Start EXTRACTED DATA

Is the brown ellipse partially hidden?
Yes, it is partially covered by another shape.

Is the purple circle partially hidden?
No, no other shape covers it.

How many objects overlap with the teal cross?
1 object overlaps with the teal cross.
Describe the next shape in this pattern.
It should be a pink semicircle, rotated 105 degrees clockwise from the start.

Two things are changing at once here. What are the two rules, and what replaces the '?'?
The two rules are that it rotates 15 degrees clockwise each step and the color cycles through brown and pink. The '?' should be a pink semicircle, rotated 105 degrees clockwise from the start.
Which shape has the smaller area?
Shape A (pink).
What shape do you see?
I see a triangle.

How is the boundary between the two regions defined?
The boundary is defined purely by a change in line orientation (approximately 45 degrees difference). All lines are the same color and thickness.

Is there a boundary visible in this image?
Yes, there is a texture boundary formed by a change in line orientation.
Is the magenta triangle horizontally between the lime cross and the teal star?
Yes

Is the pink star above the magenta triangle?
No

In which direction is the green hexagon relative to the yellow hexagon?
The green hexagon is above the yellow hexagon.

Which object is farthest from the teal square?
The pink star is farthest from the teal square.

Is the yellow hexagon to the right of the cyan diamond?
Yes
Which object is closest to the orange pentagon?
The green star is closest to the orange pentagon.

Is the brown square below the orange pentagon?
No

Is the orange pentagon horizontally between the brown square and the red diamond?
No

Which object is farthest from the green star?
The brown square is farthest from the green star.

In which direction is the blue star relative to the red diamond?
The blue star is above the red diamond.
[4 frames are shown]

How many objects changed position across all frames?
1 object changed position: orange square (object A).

End EXTRACTED DATA
Start EXTRACTED DATA

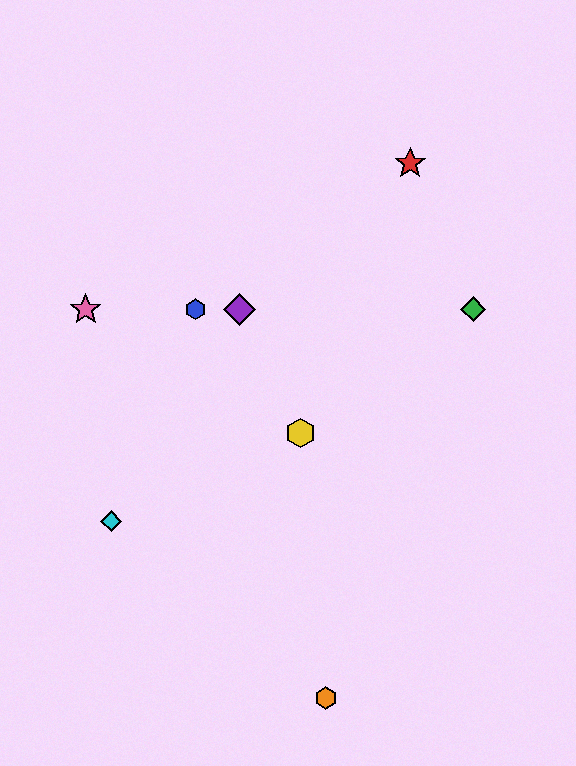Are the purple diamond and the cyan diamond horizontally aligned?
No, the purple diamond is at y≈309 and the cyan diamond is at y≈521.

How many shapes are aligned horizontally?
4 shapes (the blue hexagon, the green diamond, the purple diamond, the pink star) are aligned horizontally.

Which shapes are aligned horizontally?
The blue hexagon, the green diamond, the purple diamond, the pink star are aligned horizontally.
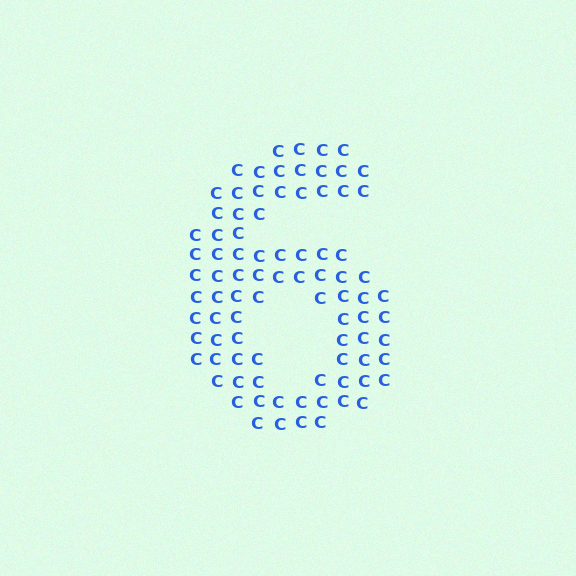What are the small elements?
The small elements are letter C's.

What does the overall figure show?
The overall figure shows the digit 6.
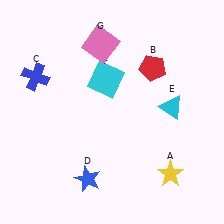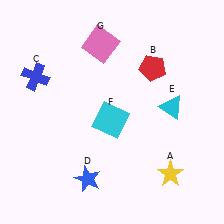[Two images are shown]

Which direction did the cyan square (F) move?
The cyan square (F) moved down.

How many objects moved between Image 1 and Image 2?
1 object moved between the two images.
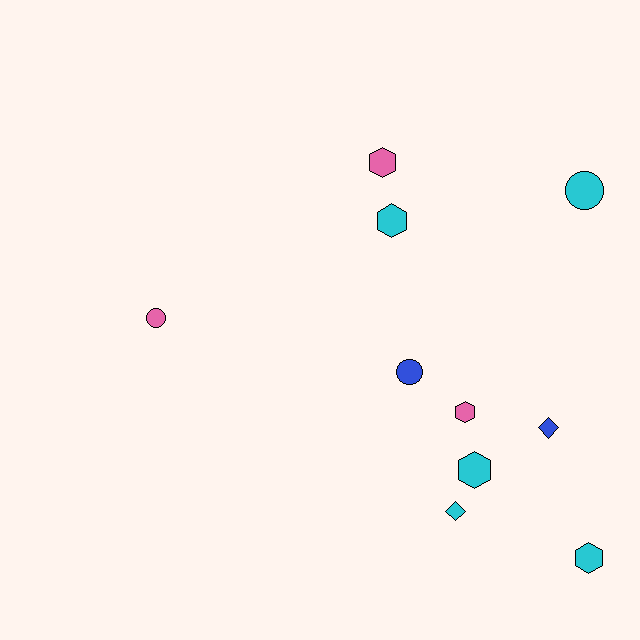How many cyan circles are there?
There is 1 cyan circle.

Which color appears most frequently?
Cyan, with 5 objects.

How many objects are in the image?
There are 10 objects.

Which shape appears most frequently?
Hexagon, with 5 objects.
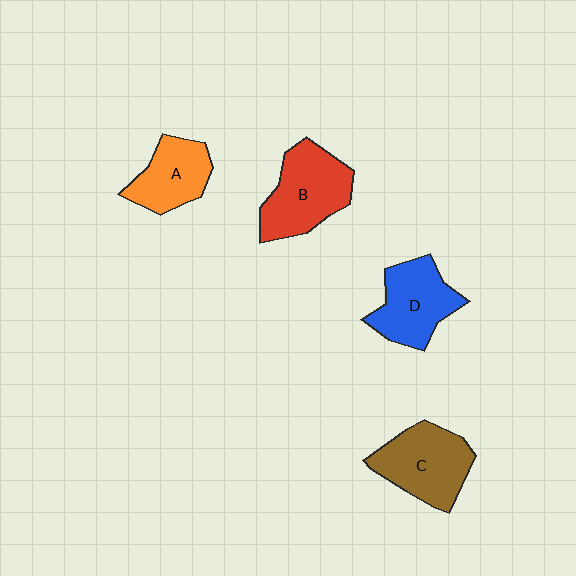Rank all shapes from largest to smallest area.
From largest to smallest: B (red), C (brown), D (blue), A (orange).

End EXTRACTED DATA
Start EXTRACTED DATA

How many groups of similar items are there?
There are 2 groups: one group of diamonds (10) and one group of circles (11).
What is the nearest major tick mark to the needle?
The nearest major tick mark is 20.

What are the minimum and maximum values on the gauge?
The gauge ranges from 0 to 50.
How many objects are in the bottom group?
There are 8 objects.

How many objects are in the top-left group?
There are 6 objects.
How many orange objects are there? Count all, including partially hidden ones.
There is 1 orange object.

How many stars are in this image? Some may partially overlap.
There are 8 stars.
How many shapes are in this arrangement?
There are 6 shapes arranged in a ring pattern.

End EXTRACTED DATA

*PROBLEM TO SOLVE*: Return only the part of the records above that opens with the line containing "Is the yellow" and closes with the line containing "[4 frames are shown]", ends included.

*OUTPUT FOR THIS EXERCISE*:
Is the yellow hexagon to the right of the cyan diamond?
Yes
Which object is closest to the orange pentagon?
The green star is closest to the orange pentagon.

Is the brown square below the orange pentagon?
No

Is the orange pentagon horizontally between the brown square and the red diamond?
No

Which object is farthest from the green star?
The brown square is farthest from the green star.

In which direction is the blue star relative to the red diamond?
The blue star is above the red diamond.
[4 frames are shown]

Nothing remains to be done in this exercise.